(Geometry question records)
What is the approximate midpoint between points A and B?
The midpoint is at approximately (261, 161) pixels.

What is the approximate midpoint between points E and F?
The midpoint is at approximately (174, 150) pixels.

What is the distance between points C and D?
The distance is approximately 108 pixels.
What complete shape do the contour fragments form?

* * *

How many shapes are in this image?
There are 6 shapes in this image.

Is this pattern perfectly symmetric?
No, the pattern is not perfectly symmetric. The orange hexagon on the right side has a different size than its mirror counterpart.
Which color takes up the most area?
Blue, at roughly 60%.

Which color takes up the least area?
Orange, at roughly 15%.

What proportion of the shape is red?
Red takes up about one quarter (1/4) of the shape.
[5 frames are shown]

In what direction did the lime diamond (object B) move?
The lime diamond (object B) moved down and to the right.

» **The request**: Only the lines from the one with "What is the approximate midpoint between points E" up to the one with "What complete shape" should be repeated, both included, exactly as they appear.

» **Expected answer**:
What is the approximate midpoint between points E and F?
The midpoint is at approximately (174, 150) pixels.

What is the distance between points C and D?
The distance is approximately 108 pixels.
What complete shape do the contour fragments form?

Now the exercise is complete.